::: INFORMATION PROVIDED

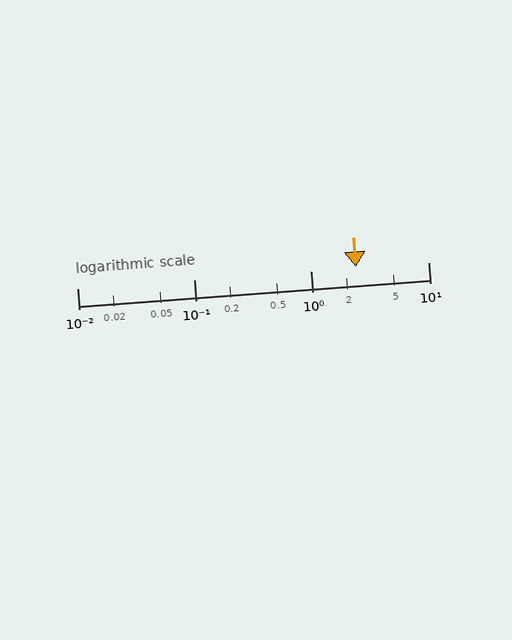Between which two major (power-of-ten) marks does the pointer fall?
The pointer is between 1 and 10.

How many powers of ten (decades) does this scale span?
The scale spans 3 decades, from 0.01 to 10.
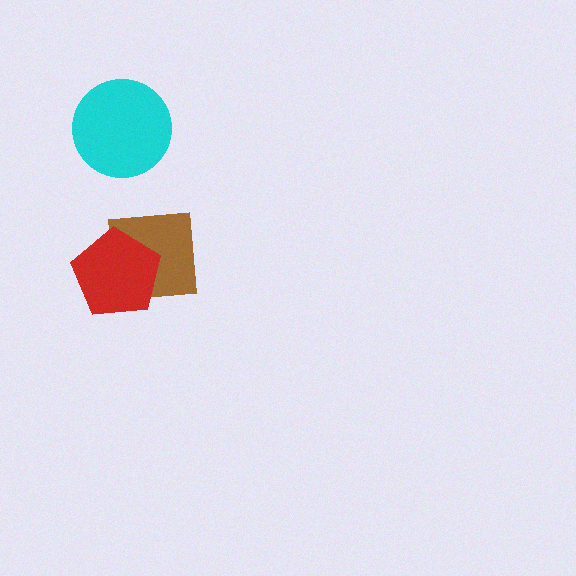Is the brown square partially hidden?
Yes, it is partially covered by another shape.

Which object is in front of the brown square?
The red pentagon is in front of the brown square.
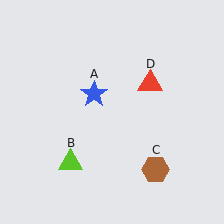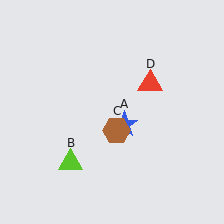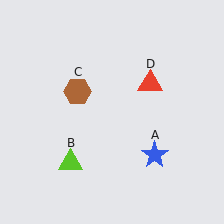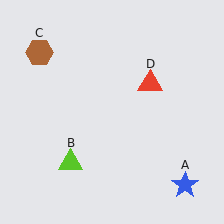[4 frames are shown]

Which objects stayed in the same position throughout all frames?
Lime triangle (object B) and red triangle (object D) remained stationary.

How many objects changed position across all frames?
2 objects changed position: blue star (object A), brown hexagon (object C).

::::::
::: INFORMATION PROVIDED

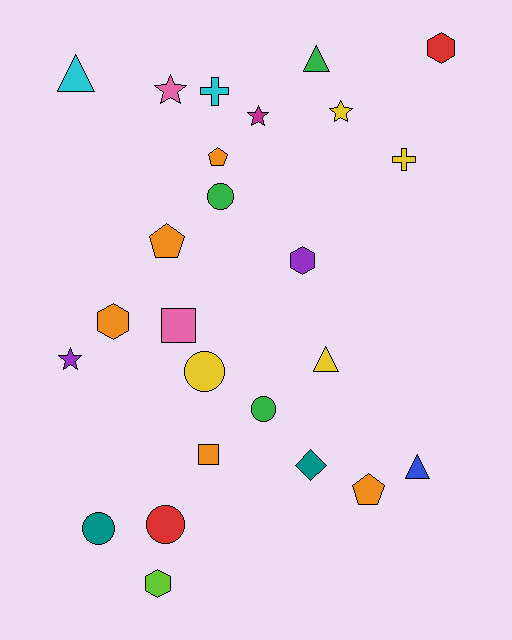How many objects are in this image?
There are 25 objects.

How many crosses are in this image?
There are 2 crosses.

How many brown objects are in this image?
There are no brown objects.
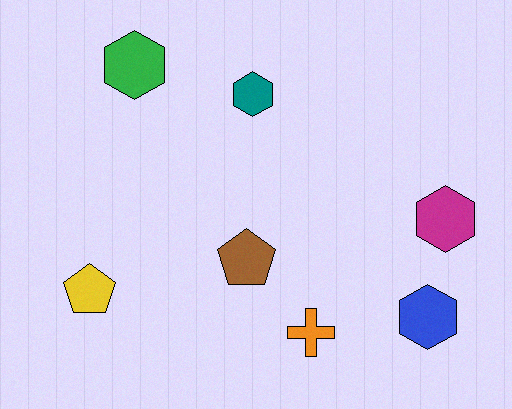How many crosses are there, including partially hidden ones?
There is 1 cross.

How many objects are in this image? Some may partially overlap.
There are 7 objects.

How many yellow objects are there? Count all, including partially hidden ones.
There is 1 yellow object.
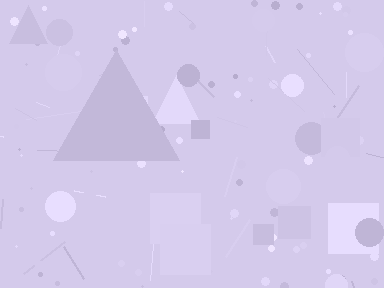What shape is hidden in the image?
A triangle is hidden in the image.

::::::
::: INFORMATION PROVIDED

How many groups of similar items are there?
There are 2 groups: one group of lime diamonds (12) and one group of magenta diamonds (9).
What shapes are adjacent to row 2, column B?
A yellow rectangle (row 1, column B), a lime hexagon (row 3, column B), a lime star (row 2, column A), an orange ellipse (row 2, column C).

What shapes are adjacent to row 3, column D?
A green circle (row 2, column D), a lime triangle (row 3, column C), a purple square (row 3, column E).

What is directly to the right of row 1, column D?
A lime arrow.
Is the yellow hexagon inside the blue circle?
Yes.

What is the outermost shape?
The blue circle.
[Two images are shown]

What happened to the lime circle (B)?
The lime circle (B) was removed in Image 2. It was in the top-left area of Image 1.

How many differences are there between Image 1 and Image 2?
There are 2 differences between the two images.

::::::

REQUIRED WORK >> Except for the pictures, write out exactly the lines from the line that contains "Between which two" through the line that contains "[4 frames are shown]", including both.

EXERCISE RESULT >>
Between which two major (power-of-ten) marks does the pointer fall?
The pointer is between 1 and 10.

How many powers of ten (decades) does this scale span?
The scale spans 3 decades, from 0.01 to 10.
Is the brown square partially hidden?
Yes, it is partially covered by another shape.

Which object is in front of the brown square?
The red pentagon is in front of the brown square.
[4 frames are shown]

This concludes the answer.